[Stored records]
====

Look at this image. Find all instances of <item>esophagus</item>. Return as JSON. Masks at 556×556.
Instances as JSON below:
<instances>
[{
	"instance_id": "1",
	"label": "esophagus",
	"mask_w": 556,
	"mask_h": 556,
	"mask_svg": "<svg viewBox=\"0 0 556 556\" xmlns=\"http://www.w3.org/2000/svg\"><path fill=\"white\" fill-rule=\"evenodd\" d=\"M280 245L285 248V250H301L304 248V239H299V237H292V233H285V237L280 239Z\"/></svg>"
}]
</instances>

====

■ **Your goal**: Quote every line of the records above word for word, changing nothing.

■ **Solution to this task**:
Look at this image. Find all instances of <item>esophagus</item>. Return as JSON. Masks at 556×556.
Instances as JSON below:
<instances>
[{
	"instance_id": "1",
	"label": "esophagus",
	"mask_w": 556,
	"mask_h": 556,
	"mask_svg": "<svg viewBox=\"0 0 556 556\" xmlns=\"http://www.w3.org/2000/svg\"><path fill=\"white\" fill-rule=\"evenodd\" d=\"M280 245L285 248V250H301L304 248V239H299V237H292V233H285V237L280 239Z\"/></svg>"
}]
</instances>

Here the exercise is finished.